Aim of the exercise:
Could you print all the entries below exactly as they appear, omitting the pictures?

(Records shown begins)

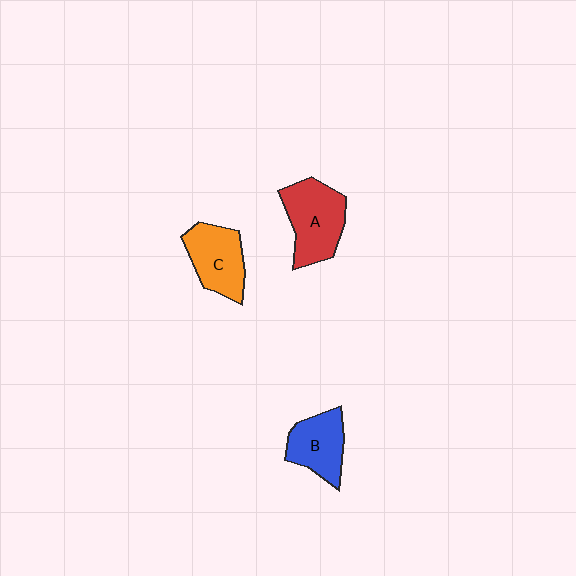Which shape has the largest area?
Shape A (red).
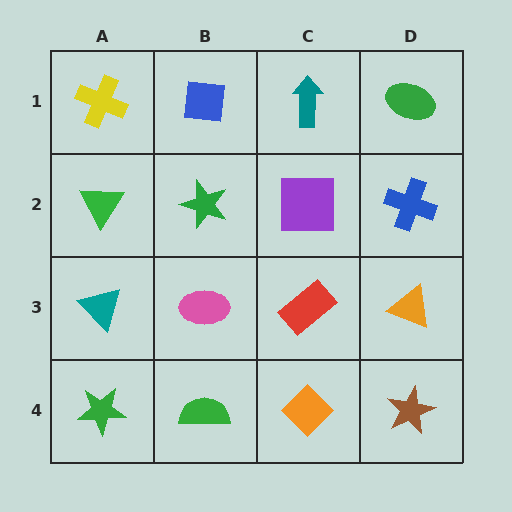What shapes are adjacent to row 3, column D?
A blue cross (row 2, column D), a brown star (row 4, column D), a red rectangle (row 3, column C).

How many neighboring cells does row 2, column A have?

(Records shown ends)

Response for this exercise:
Which shape has the largest area?
Shape A (red).
What shapes are adjacent to row 3, column D?
A blue cross (row 2, column D), a brown star (row 4, column D), a red rectangle (row 3, column C).

How many neighboring cells does row 2, column A have?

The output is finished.